What you should do
Omit the pictures and output every entry below exactly as written.

Listing
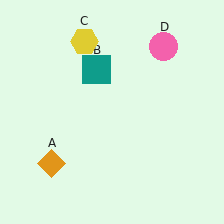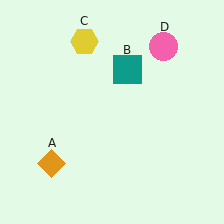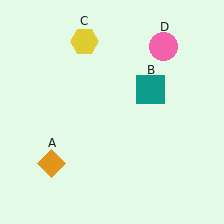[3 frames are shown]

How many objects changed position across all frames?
1 object changed position: teal square (object B).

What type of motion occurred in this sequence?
The teal square (object B) rotated clockwise around the center of the scene.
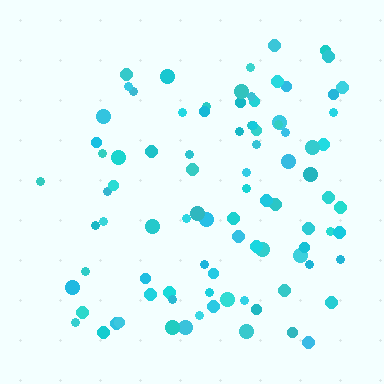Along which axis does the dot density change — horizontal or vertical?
Horizontal.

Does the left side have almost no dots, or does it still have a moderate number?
Still a moderate number, just noticeably fewer than the right.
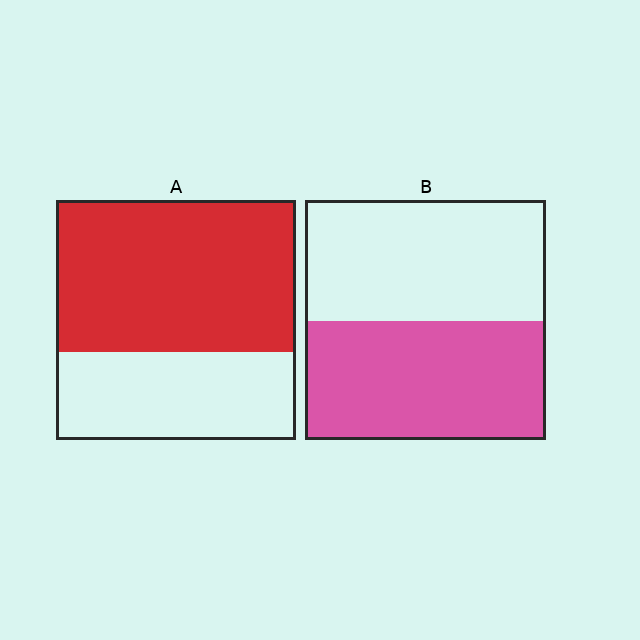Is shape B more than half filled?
Roughly half.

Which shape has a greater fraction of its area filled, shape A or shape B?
Shape A.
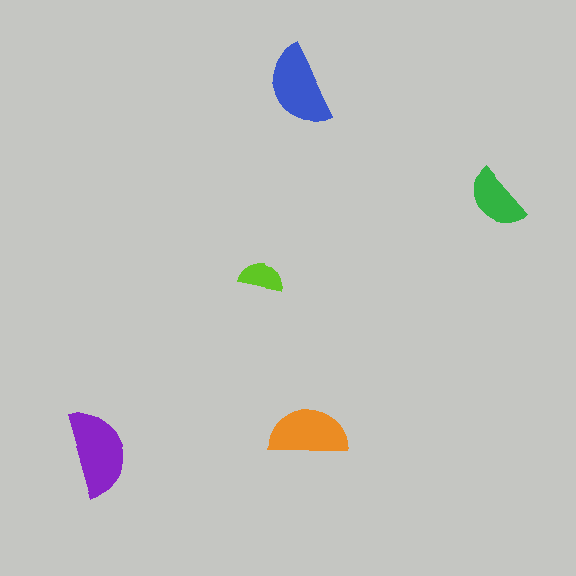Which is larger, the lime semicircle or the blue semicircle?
The blue one.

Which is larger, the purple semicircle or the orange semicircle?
The purple one.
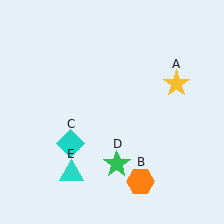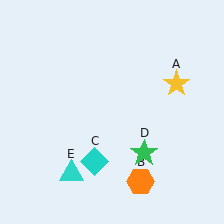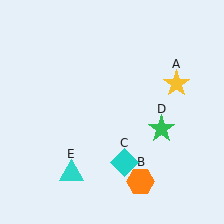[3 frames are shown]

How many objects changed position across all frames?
2 objects changed position: cyan diamond (object C), green star (object D).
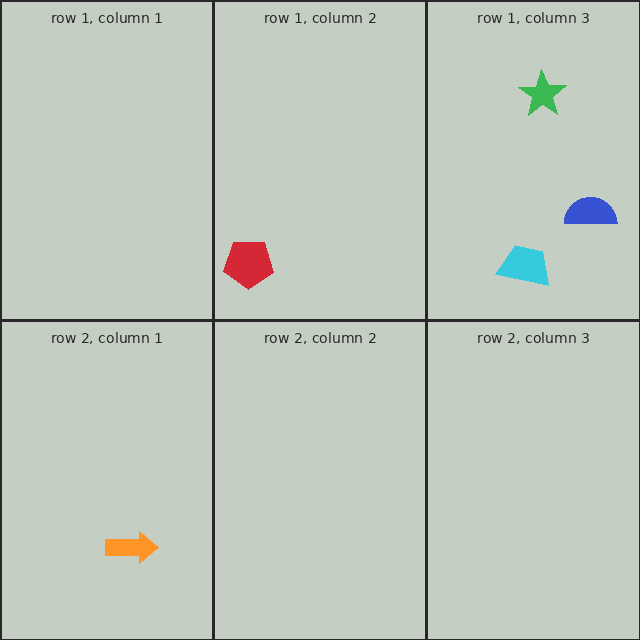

Result for this task
[3 frames are shown]

How many objects changed position across all frames?
1 object changed position: teal square (object B).

What type of motion occurred in this sequence?
The teal square (object B) rotated clockwise around the center of the scene.
Along which axis does the dot density change — horizontal or vertical?
Horizontal.

Does the left side have almost no dots, or does it still have a moderate number?
Still a moderate number, just noticeably fewer than the right.
Is shape B more than half filled?
Roughly half.

Which shape has a greater fraction of its area filled, shape A or shape B?
Shape A.
Which is larger, the lime semicircle or the blue semicircle?
The blue one.

Which is larger, the purple semicircle or the orange semicircle?
The purple one.
[3 frames are shown]

How many objects changed position across all frames?
2 objects changed position: cyan diamond (object C), green star (object D).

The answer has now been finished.